Pictures excluded, reproduce exactly the lines below from the one with "What is at row 2, column D?" through the one with "Is there a shape at row 3, column A?", both included.

#### MATERIAL FOR THIS EXERCISE:
====

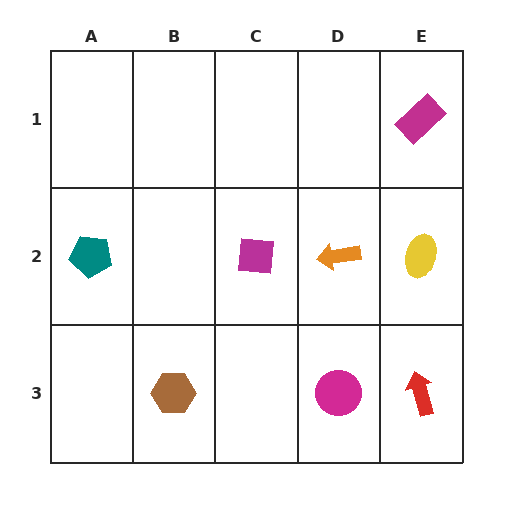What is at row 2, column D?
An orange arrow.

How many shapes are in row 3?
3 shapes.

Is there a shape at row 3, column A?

====

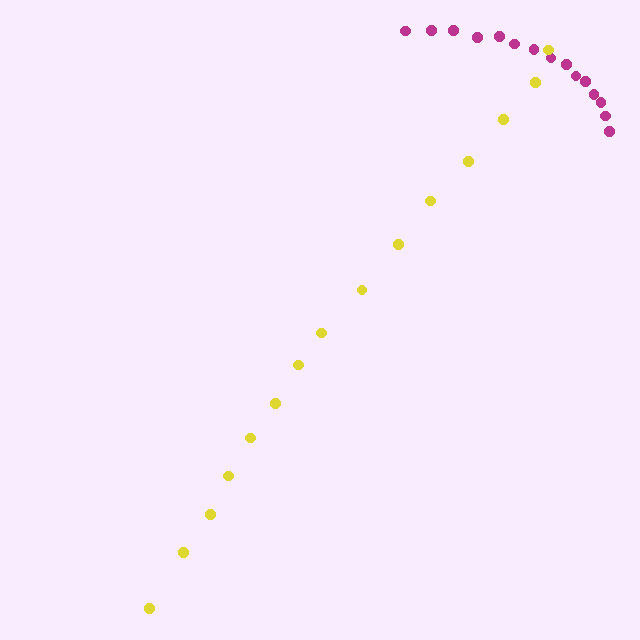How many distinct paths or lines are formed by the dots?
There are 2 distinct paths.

====

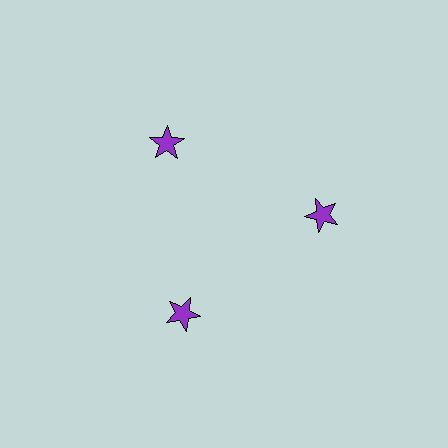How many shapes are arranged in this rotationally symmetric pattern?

====

#### THE RESPONSE:
What is at row 2, column D?
An orange arrow.

How many shapes are in row 3?
3 shapes.

Is there a shape at row 3, column A?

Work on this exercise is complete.